Restate, word for word, the run of lines that starts at the line containing "What polygon do" and ends with the final line of the listing. Leave pictures out.
[Begin Records for the exercise]
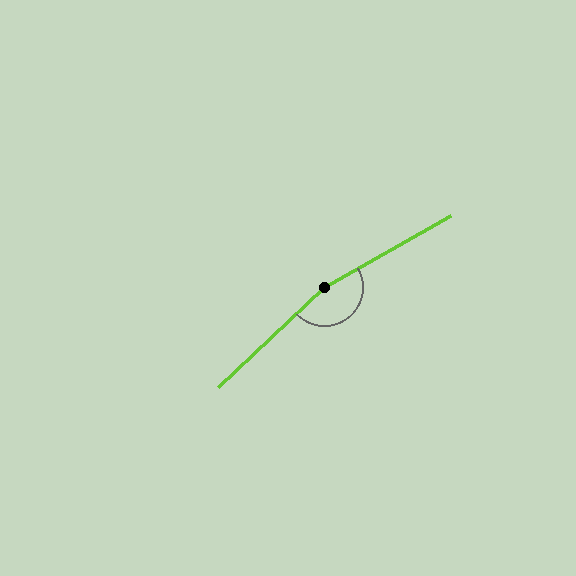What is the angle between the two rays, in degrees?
Approximately 166 degrees.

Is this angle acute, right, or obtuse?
It is obtuse.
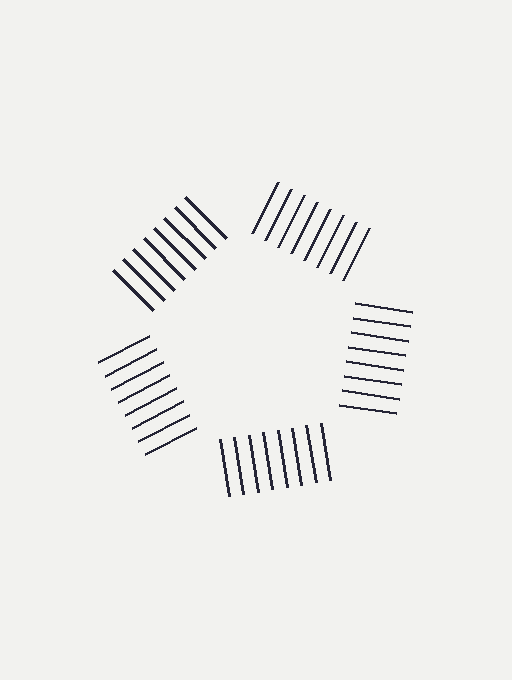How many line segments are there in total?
40 — 8 along each of the 5 edges.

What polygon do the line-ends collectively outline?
An illusory pentagon — the line segments terminate on its edges but no continuous stroke is drawn.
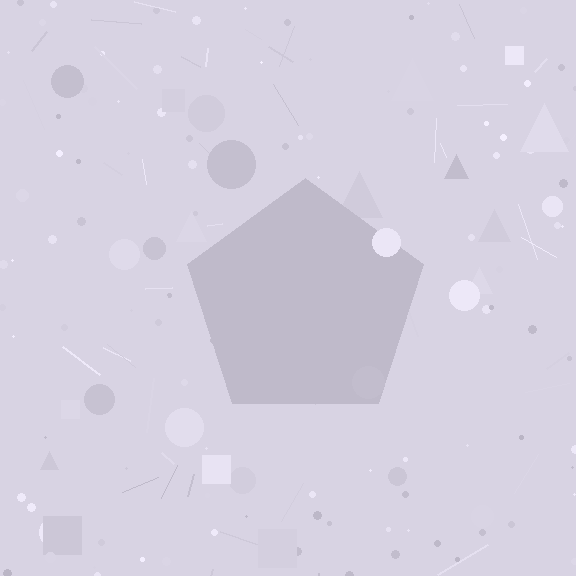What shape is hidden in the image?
A pentagon is hidden in the image.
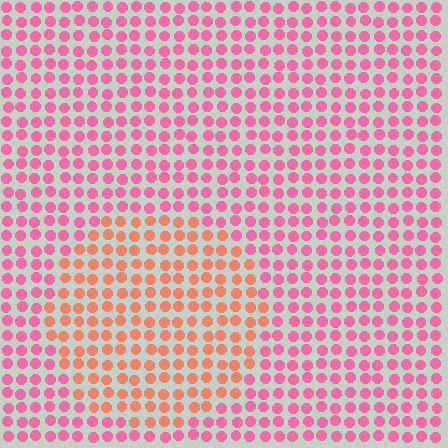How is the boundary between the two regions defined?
The boundary is defined purely by a slight shift in hue (about 40 degrees). Spacing, size, and orientation are identical on both sides.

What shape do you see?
I see a circle.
[End Records for the exercise]
Output for this exercise
What polygon do the line-ends collectively outline?
An illusory pentagon — the line segments terminate on its edges but no continuous stroke is drawn.
What shape is hidden in the image?
A pentagon is hidden in the image.
How is the boundary between the two regions defined?
The boundary is defined purely by a slight shift in hue (about 40 degrees). Spacing, size, and orientation are identical on both sides.

What shape do you see?
I see a circle.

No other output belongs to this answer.